What you have to do: Start at the line containing "What is the large" and transcribe every line exactly through the end of the records below, and only those lines.
Begin Recorded information
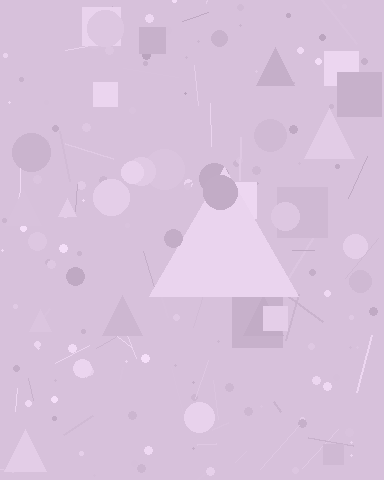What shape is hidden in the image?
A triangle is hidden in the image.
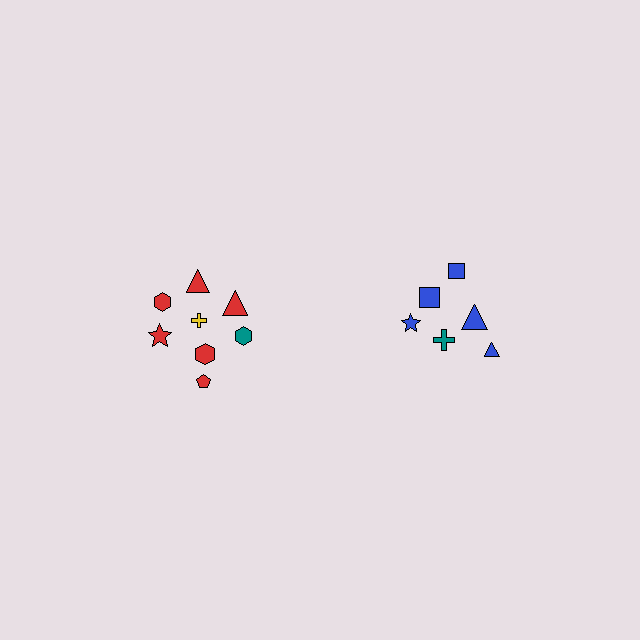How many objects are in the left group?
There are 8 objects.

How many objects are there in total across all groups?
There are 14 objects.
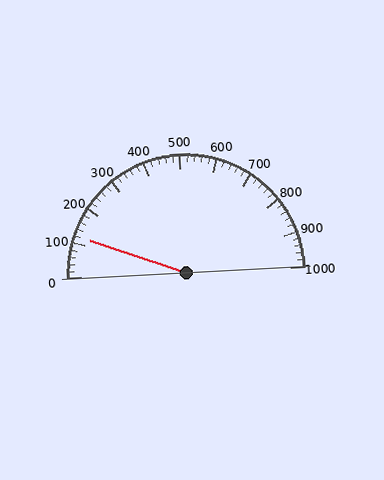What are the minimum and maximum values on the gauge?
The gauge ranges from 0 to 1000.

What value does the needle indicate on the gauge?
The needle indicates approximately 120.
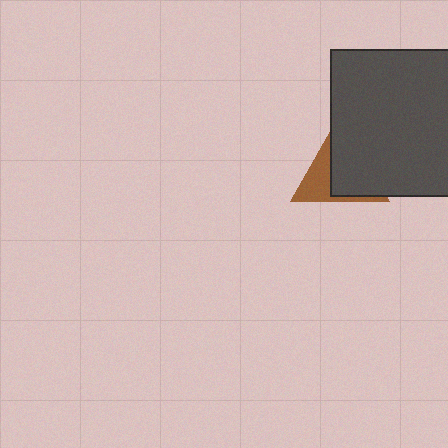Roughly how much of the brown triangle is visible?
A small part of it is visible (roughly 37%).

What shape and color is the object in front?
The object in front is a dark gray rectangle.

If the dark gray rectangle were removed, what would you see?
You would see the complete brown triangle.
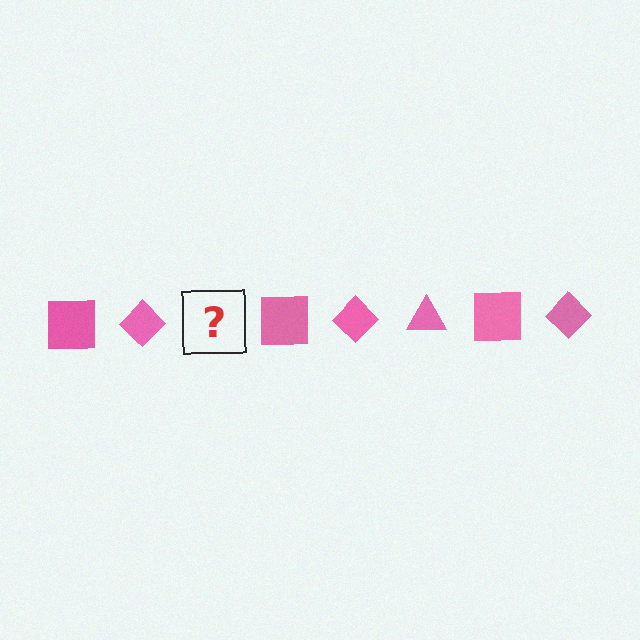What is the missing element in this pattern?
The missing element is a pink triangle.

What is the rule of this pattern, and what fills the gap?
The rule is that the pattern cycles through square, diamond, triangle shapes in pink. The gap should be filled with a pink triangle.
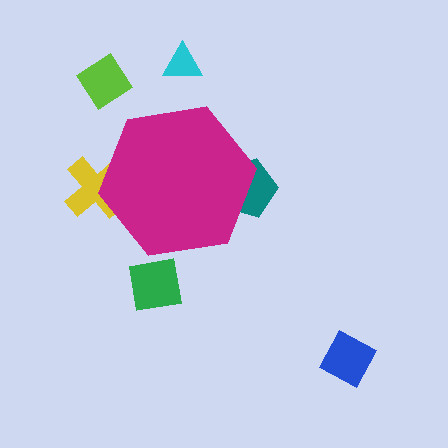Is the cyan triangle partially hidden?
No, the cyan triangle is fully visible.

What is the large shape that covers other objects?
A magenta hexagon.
End Recorded information
Result of this exercise:
What is the large shape that covers other objects?
A magenta hexagon.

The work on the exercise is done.